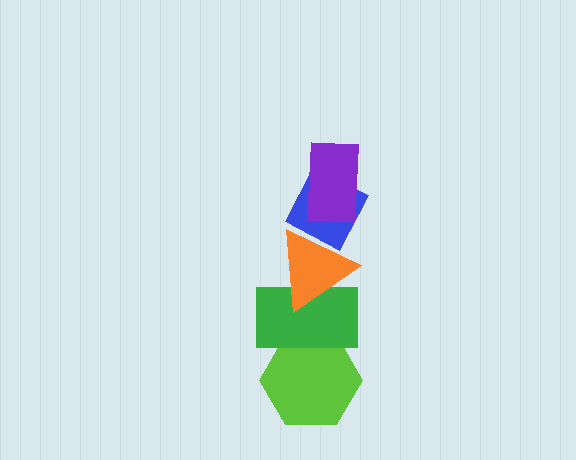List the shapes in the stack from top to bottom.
From top to bottom: the purple rectangle, the blue diamond, the orange triangle, the green rectangle, the lime hexagon.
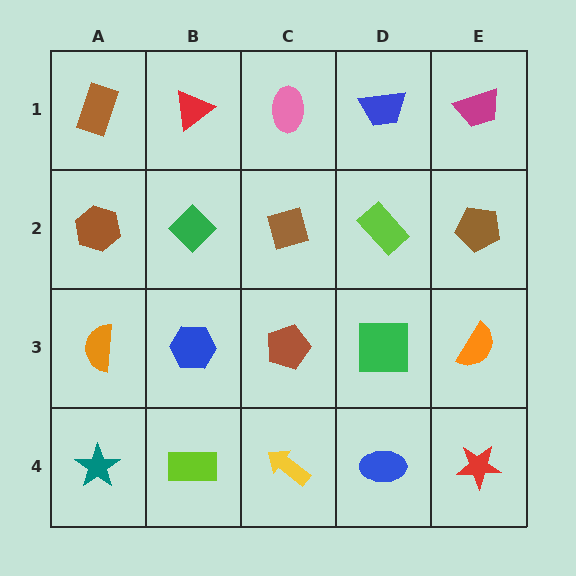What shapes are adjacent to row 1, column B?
A green diamond (row 2, column B), a brown rectangle (row 1, column A), a pink ellipse (row 1, column C).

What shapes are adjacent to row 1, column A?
A brown hexagon (row 2, column A), a red triangle (row 1, column B).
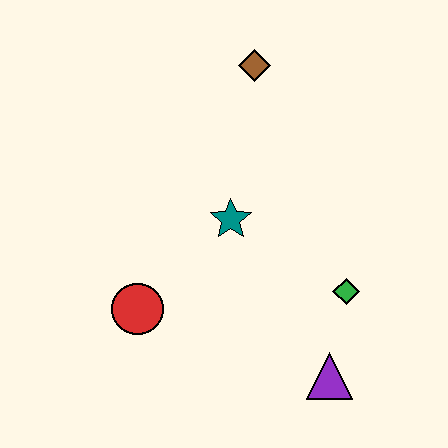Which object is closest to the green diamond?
The purple triangle is closest to the green diamond.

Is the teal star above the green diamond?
Yes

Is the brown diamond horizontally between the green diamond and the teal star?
Yes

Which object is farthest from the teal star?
The purple triangle is farthest from the teal star.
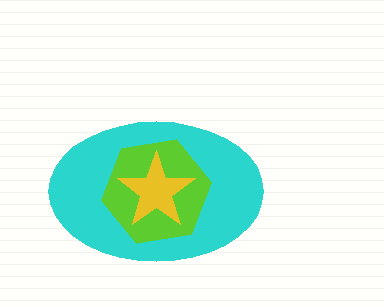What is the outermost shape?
The cyan ellipse.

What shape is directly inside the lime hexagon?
The yellow star.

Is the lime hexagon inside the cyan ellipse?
Yes.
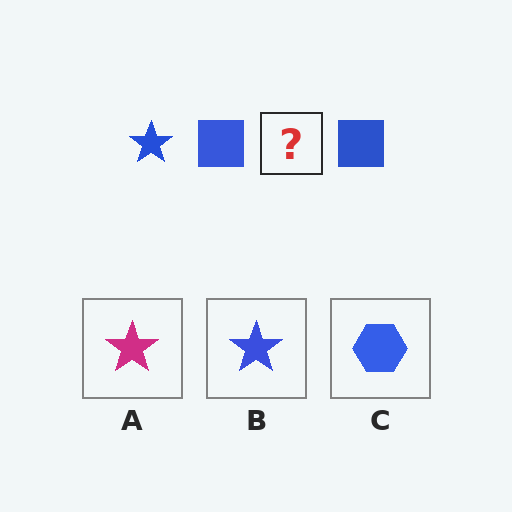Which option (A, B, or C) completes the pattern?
B.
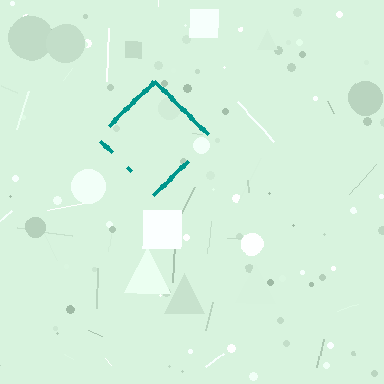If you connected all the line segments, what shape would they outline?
They would outline a diamond.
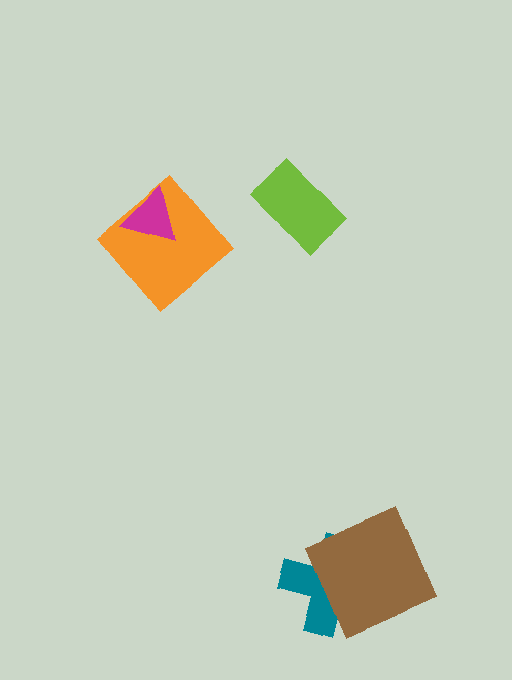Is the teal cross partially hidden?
Yes, it is partially covered by another shape.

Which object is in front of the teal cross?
The brown square is in front of the teal cross.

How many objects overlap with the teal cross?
1 object overlaps with the teal cross.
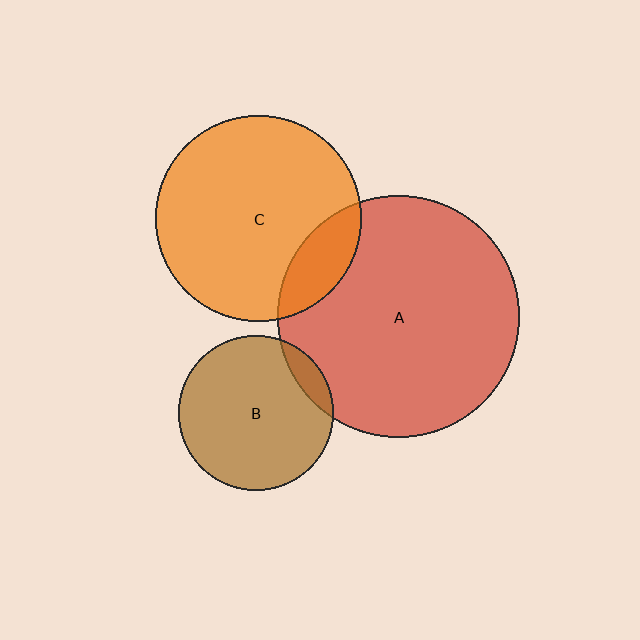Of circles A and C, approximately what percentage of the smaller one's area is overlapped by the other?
Approximately 15%.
______________________________
__What is asked__. Write the entries above out again exactly, but not the pictures.

__The answer__.
List the shapes in the stack from top to bottom.
From top to bottom: the purple rectangle, the blue diamond, the orange triangle, the green rectangle, the lime hexagon.
What shapes are adjacent to row 1, column B?
A green diamond (row 2, column B), a brown rectangle (row 1, column A), a pink ellipse (row 1, column C).

What shapes are adjacent to row 1, column A?
A brown hexagon (row 2, column A), a red triangle (row 1, column B).
Which object is closest to the green diamond?
The purple triangle is closest to the green diamond.

Is the teal star above the green diamond?
Yes

Is the brown diamond horizontally between the green diamond and the teal star?
Yes

Which object is farthest from the teal star?
The purple triangle is farthest from the teal star.
What is the outermost shape?
The cyan ellipse.

What shape is directly inside the lime hexagon?
The yellow star.

Is the lime hexagon inside the cyan ellipse?
Yes.
Which option (A, B, or C) completes the pattern?
B.
If you connected all the line segments, what shape would they outline?
They would outline a diamond.
Is the teal cross partially hidden?
Yes, it is partially covered by another shape.

Which object is in front of the teal cross?
The brown square is in front of the teal cross.

How many objects overlap with the teal cross?
1 object overlaps with the teal cross.
Of circles A and C, approximately what percentage of the smaller one's area is overlapped by the other?
Approximately 15%.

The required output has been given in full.